--- START OF Source material ---

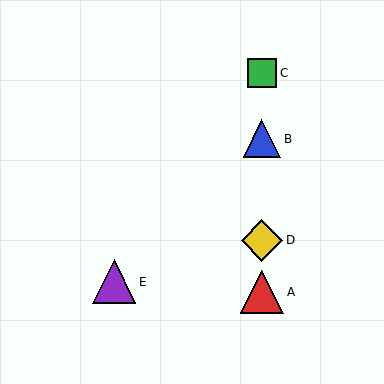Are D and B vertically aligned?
Yes, both are at x≈262.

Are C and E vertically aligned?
No, C is at x≈262 and E is at x≈114.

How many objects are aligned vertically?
4 objects (A, B, C, D) are aligned vertically.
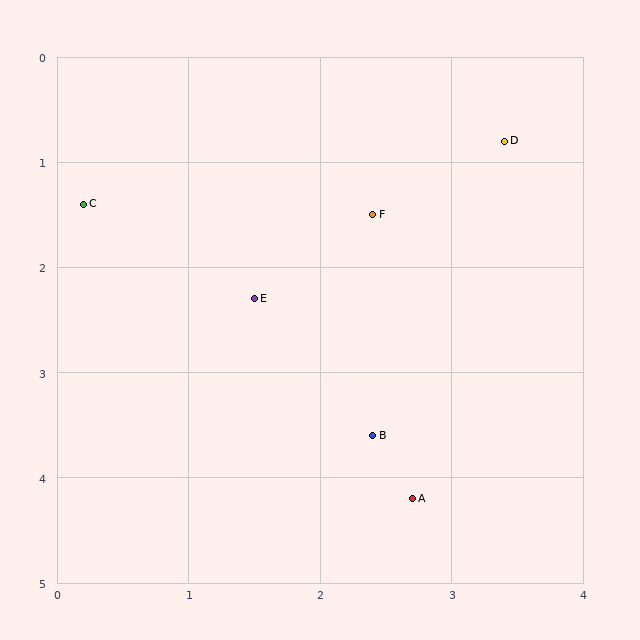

--- END OF Source material ---

■ What is expected: Excluding the pictures, reproduce every entry exactly as given.

■ Solution:
Are D and B vertically aligned?
Yes, both are at x≈262.

Are C and E vertically aligned?
No, C is at x≈262 and E is at x≈114.

How many objects are aligned vertically?
4 objects (A, B, C, D) are aligned vertically.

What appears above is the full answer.